**WHAT IS BEING ASKED**
Skip all pictures, then print the remaining material exactly.

**ENTRIES PROVIDED**

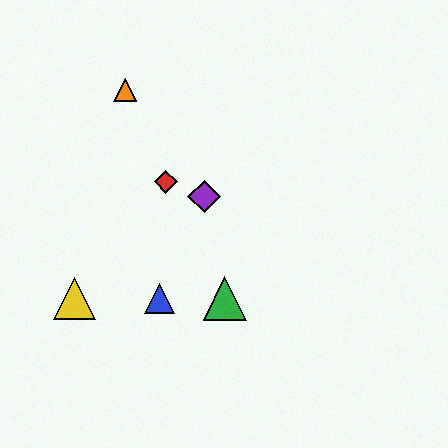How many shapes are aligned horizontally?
3 shapes (the blue triangle, the green triangle, the yellow triangle) are aligned horizontally.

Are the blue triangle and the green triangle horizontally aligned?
Yes, both are at y≈298.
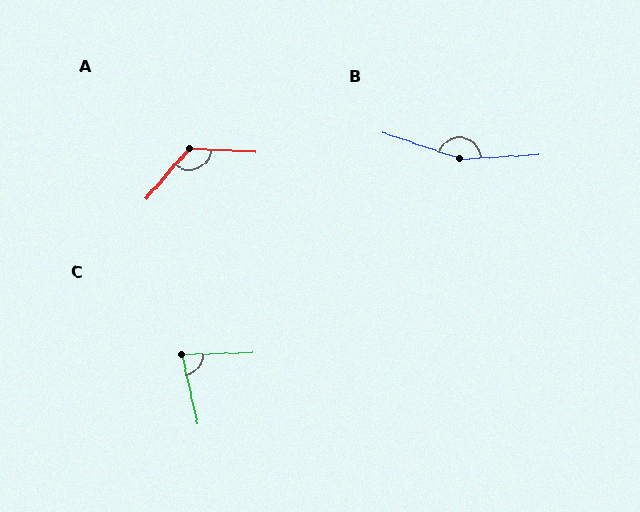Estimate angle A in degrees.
Approximately 127 degrees.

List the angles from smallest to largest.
C (79°), A (127°), B (158°).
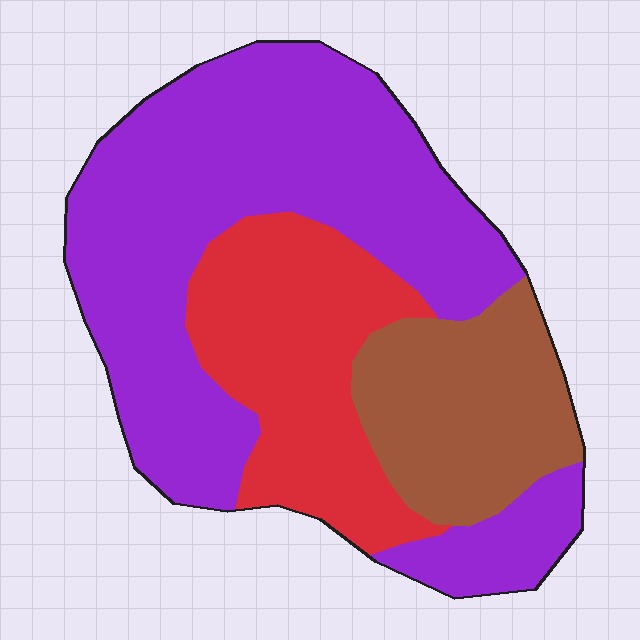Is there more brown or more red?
Red.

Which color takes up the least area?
Brown, at roughly 20%.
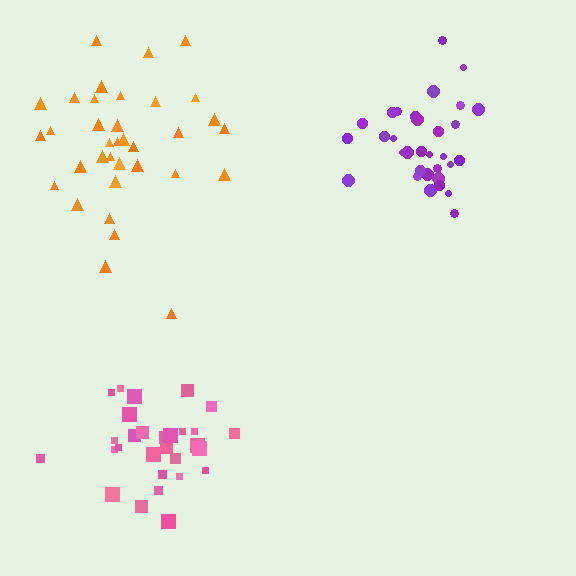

**WORKED ANSWER**
How many shapes are aligned horizontally?
3 shapes (the blue triangle, the green triangle, the yellow triangle) are aligned horizontally.

Are the blue triangle and the green triangle horizontally aligned?
Yes, both are at y≈298.
Estimate angle A in degrees.
Approximately 127 degrees.

List the angles from smallest to largest.
C (79°), A (127°), B (158°).
Is there more brown or more red?
Red.

Which color takes up the least area?
Brown, at roughly 20%.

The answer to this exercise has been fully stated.